What is being asked -> Exactly the lines from the line containing "What is the spacing" through the line containing "What color is the cell at row 3, column B?" are to be echoed, with both included and pictures left out.

▬▬▬▬▬▬

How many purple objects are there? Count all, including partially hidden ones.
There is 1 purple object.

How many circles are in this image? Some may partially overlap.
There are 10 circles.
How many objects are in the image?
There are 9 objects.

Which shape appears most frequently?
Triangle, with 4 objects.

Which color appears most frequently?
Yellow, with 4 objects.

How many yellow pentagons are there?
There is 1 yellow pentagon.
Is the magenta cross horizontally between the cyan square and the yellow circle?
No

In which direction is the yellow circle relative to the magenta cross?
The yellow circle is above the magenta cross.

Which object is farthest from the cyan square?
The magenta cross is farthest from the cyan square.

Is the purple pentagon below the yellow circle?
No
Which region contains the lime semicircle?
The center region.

▬▬▬▬▬▬

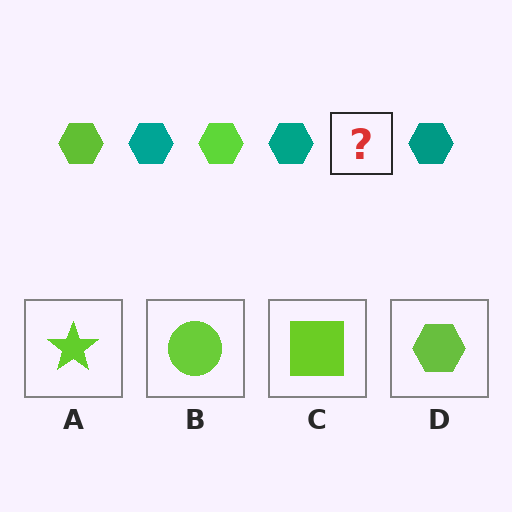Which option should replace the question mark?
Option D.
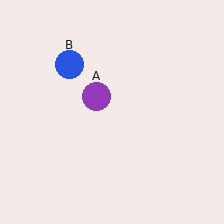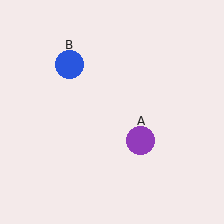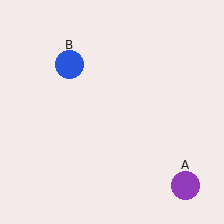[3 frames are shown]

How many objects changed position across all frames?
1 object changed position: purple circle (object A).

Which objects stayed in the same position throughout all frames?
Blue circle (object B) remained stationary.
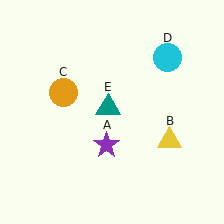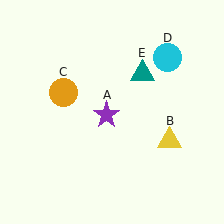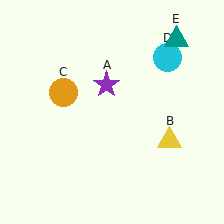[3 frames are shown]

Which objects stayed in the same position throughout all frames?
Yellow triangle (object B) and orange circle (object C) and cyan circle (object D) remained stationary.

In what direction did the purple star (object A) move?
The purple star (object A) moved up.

▬▬▬▬▬▬

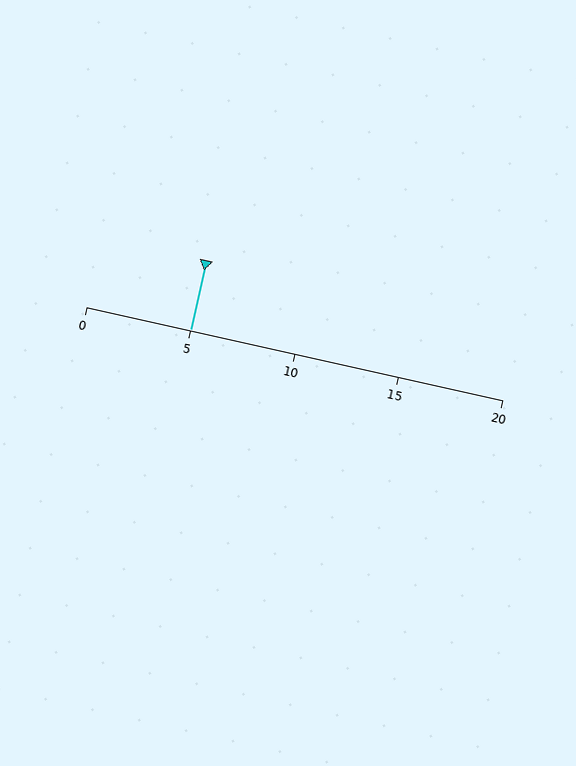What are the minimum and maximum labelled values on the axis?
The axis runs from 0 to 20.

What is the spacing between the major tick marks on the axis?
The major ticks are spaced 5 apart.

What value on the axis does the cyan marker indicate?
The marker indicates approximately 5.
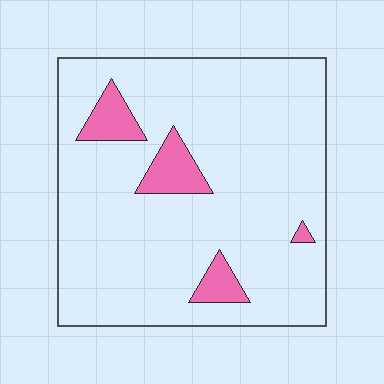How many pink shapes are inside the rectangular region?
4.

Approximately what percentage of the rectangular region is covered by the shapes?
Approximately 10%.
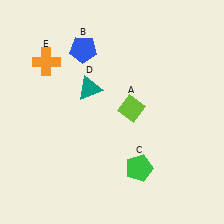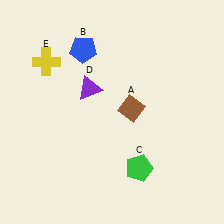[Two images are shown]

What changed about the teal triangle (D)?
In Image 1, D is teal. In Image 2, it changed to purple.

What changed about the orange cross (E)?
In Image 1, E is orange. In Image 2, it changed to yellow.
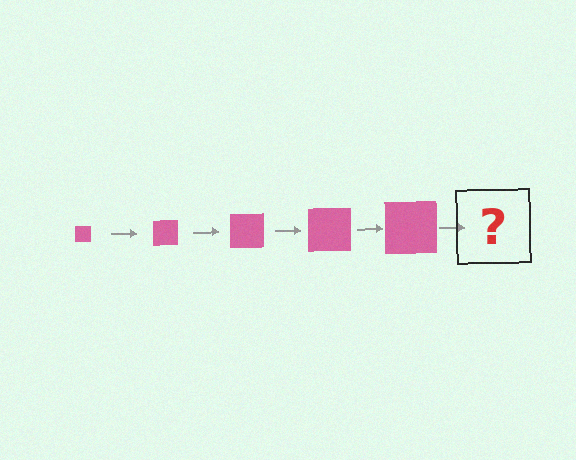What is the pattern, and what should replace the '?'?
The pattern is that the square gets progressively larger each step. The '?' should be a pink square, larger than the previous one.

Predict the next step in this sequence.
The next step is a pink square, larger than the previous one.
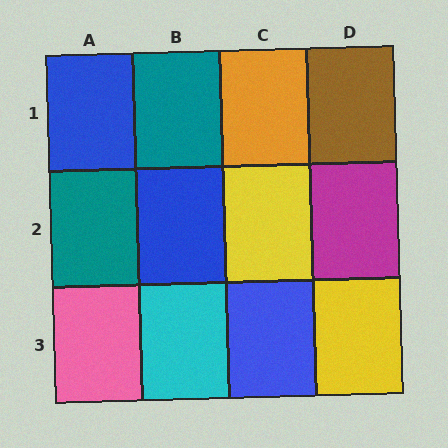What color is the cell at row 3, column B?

▬▬▬▬▬▬

Response below ->
What is the spacing between the major tick marks on the axis?
The major ticks are spaced 5 apart.

What value on the axis does the cyan marker indicate?
The marker indicates approximately 5.
How many pink shapes are inside the rectangular region?
4.

Approximately what percentage of the rectangular region is covered by the shapes?
Approximately 10%.
[Two images are shown]

What changed about the teal triangle (D)?
In Image 1, D is teal. In Image 2, it changed to purple.

What changed about the orange cross (E)?
In Image 1, E is orange. In Image 2, it changed to yellow.
What is the pattern, and what should replace the '?'?
The pattern is that the square gets progressively larger each step. The '?' should be a pink square, larger than the previous one.

Predict the next step in this sequence.
The next step is a pink square, larger than the previous one.
What color is the cell at row 3, column B?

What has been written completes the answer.